Generated figure question entries:
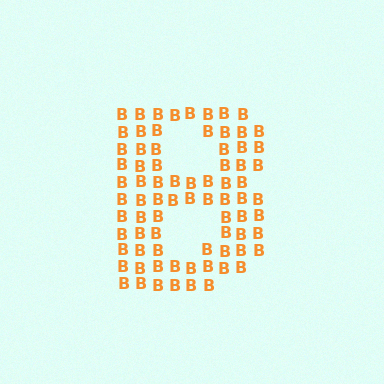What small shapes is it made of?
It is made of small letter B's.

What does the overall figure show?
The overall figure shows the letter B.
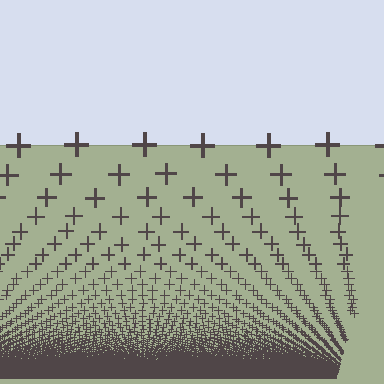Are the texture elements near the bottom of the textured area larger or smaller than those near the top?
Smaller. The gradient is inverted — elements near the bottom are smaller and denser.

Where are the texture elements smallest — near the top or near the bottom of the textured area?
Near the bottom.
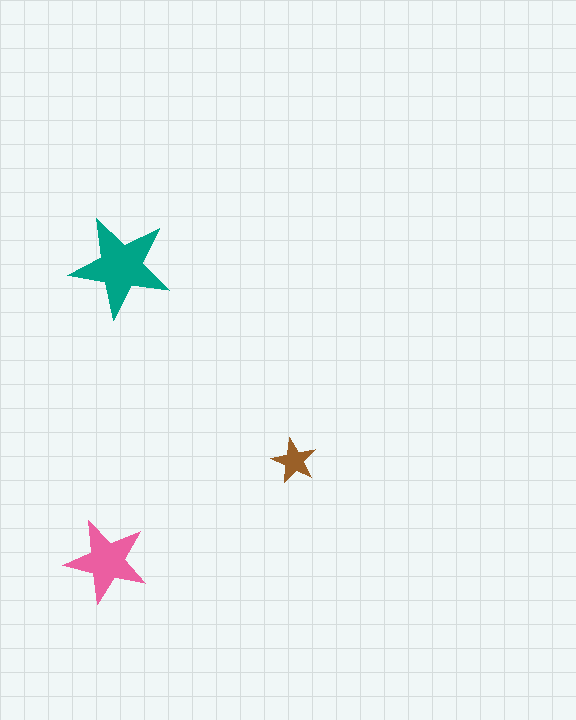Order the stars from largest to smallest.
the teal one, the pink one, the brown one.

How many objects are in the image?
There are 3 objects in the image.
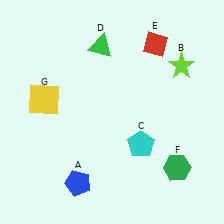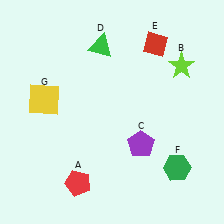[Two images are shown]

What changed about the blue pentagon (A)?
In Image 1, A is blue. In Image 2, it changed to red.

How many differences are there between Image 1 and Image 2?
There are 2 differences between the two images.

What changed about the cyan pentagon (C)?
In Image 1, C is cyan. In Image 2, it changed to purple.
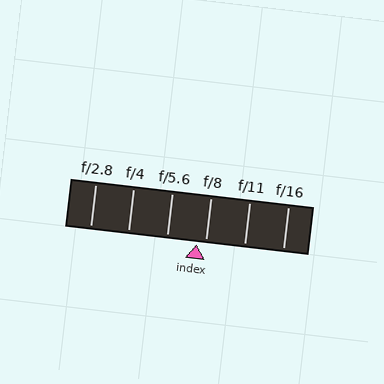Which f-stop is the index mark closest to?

DIRECTIVE:
Exactly the lines from the line containing "How many differences" through the last line of the entries above are to be quoted, both included, and nothing else. Pictures are left out.

ANSWER IN FULL:
How many differences are there between Image 1 and Image 2?
There are 2 differences between the two images.

What changed about the cyan pentagon (C)?
In Image 1, C is cyan. In Image 2, it changed to purple.
Which f-stop is the index mark closest to?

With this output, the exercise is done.